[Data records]
· · · ·

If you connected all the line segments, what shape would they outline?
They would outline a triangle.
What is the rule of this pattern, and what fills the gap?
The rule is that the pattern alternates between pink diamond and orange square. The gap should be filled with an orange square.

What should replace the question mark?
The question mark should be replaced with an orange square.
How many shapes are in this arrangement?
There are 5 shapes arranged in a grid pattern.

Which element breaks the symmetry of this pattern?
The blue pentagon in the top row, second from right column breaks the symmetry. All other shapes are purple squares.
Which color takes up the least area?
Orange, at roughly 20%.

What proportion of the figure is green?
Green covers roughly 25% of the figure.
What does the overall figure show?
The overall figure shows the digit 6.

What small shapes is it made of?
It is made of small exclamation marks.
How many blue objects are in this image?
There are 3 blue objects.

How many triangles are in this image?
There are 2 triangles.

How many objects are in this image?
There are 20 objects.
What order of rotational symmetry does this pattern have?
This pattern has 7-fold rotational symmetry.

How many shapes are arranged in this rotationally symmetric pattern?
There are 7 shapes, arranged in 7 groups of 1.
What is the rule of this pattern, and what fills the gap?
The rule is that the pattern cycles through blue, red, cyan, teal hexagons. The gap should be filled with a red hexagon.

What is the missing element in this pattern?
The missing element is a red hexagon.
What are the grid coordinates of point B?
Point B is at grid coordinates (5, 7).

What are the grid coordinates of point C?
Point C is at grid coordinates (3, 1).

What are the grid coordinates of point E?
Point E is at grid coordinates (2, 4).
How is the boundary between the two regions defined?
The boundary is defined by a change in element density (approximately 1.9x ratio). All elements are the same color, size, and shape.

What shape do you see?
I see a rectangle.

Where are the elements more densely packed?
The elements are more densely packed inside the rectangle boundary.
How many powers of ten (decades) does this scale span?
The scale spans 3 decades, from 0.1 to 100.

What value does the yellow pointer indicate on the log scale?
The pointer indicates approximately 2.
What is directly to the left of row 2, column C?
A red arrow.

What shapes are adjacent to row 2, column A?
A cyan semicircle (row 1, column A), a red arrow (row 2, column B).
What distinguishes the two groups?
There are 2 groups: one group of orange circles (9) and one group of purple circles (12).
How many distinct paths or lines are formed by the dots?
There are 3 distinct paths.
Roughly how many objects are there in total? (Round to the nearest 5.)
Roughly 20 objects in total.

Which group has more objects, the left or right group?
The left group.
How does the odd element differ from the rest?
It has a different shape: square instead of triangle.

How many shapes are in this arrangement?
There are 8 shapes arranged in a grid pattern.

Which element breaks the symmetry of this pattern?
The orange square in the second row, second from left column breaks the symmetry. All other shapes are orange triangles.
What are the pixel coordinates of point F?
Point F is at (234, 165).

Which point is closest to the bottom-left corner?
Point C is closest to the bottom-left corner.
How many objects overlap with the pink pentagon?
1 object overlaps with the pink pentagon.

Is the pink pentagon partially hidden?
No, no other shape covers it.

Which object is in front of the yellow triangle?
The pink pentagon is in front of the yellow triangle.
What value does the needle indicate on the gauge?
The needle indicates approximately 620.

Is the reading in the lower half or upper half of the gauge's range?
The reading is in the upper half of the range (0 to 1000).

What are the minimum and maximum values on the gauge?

· · · ·

▶ _WRITTEN EXERCISE_:
Everything from the line with "Which group has" through the last line of the material above should be echoed exactly, and nothing else.

▶ _SOLVED PROBLEM_:
Which group has more objects, the left or right group?
The left group.
How does the odd element differ from the rest?
It has a different shape: square instead of triangle.

How many shapes are in this arrangement?
There are 8 shapes arranged in a grid pattern.

Which element breaks the symmetry of this pattern?
The orange square in the second row, second from left column breaks the symmetry. All other shapes are orange triangles.
What are the pixel coordinates of point F?
Point F is at (234, 165).

Which point is closest to the bottom-left corner?
Point C is closest to the bottom-left corner.
How many objects overlap with the pink pentagon?
1 object overlaps with the pink pentagon.

Is the pink pentagon partially hidden?
No, no other shape covers it.

Which object is in front of the yellow triangle?
The pink pentagon is in front of the yellow triangle.
What value does the needle indicate on the gauge?
The needle indicates approximately 620.

Is the reading in the lower half or upper half of the gauge's range?
The reading is in the upper half of the range (0 to 1000).

What are the minimum and maximum values on the gauge?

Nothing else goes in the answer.